→ **MATERIAL FOR THE TASK**:
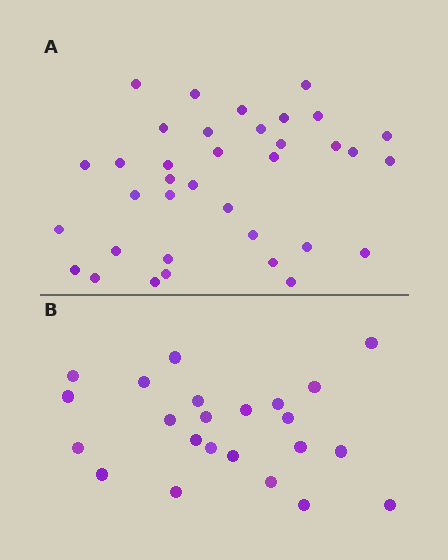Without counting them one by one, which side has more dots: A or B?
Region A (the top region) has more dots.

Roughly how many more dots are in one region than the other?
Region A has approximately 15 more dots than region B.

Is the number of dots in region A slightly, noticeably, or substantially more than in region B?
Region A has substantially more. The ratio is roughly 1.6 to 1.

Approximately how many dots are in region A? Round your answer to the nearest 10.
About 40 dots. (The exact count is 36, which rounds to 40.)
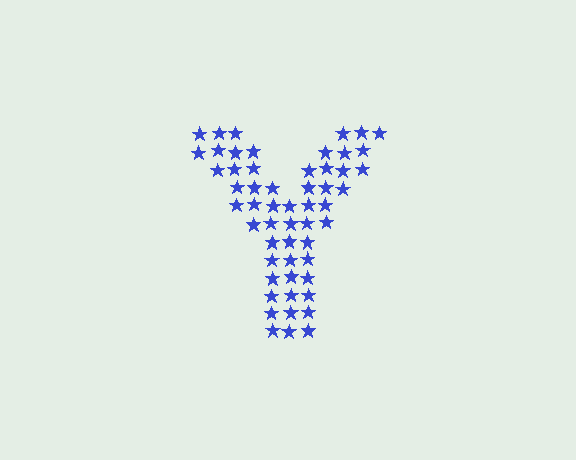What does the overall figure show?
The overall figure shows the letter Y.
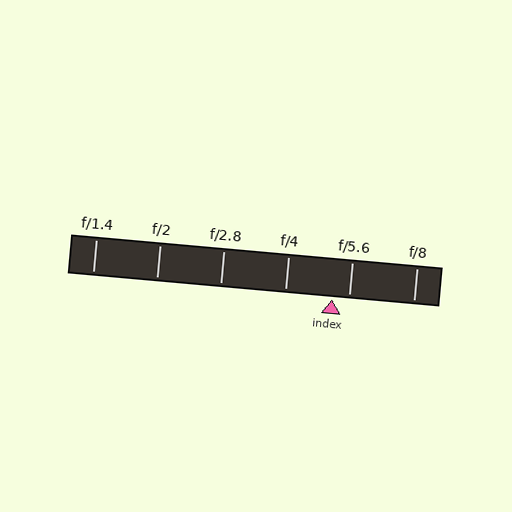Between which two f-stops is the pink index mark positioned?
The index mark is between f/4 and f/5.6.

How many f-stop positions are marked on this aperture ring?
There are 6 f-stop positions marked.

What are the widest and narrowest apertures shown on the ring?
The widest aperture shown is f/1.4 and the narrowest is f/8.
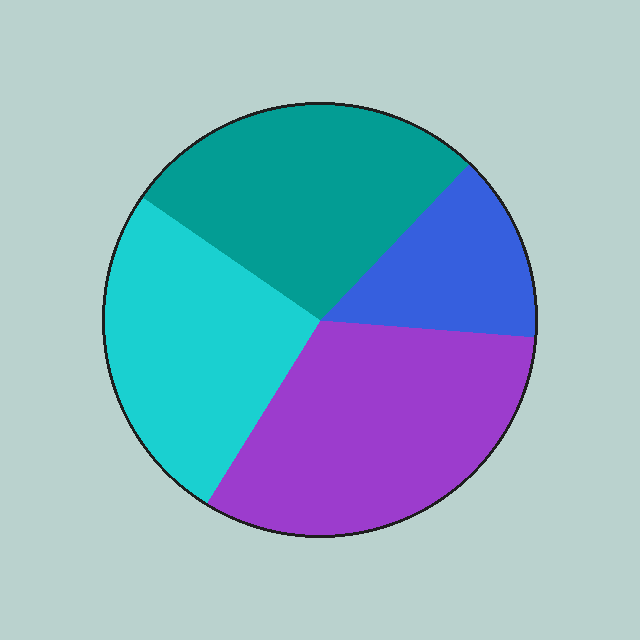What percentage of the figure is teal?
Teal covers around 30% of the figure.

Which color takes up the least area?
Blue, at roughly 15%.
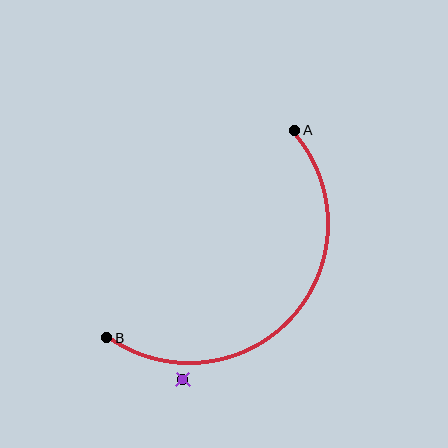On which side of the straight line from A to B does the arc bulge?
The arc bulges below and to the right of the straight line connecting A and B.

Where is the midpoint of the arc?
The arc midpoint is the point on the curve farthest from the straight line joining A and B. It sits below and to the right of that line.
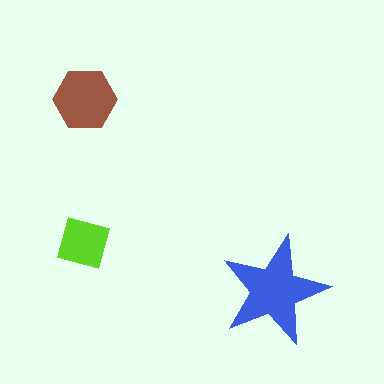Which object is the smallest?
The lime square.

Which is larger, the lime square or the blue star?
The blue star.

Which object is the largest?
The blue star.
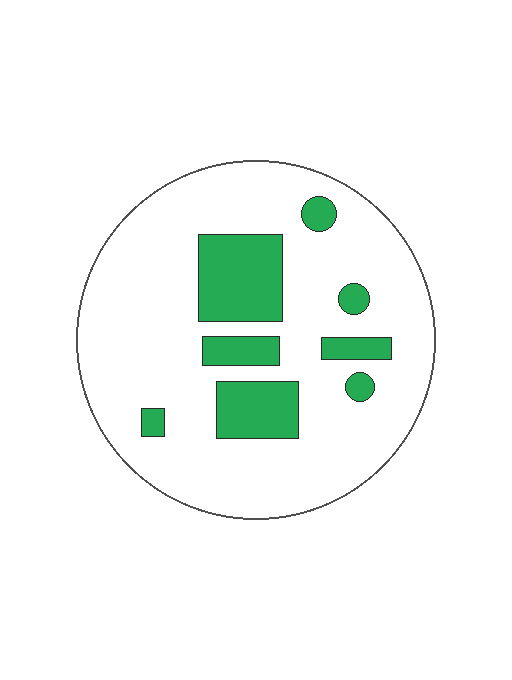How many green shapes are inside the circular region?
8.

→ **TO BE DONE**: Reproduce the data above in full, exactly as it is, with the pictures left out.

→ **FULL OUTPUT**:
Without counting them one by one, which side has more dots: A or B?
Region A (the top region) has more dots.

Roughly how many more dots are in one region than the other?
Region A has approximately 15 more dots than region B.

Is the number of dots in region A slightly, noticeably, or substantially more than in region B?
Region A has substantially more. The ratio is roughly 1.6 to 1.

Approximately how many dots are in region A? Round your answer to the nearest 10.
About 40 dots. (The exact count is 36, which rounds to 40.)
What does the overall figure show?
The overall figure shows the letter Y.
Between which two f-stops is the pink index mark positioned?
The index mark is between f/4 and f/5.6.

How many f-stop positions are marked on this aperture ring?
There are 6 f-stop positions marked.

What are the widest and narrowest apertures shown on the ring?
The widest aperture shown is f/1.4 and the narrowest is f/8.
What percentage of the figure is teal?
Teal covers around 30% of the figure.

Which color takes up the least area?
Blue, at roughly 15%.
On which side of the straight line from A to B does the arc bulge?
The arc bulges below and to the right of the straight line connecting A and B.

Where is the midpoint of the arc?
The arc midpoint is the point on the curve farthest from the straight line joining A and B. It sits below and to the right of that line.
Which object is the smallest?
The lime square.

Which is larger, the lime square or the blue star?
The blue star.

Which object is the largest?
The blue star.
How many green shapes are inside the circular region?
8.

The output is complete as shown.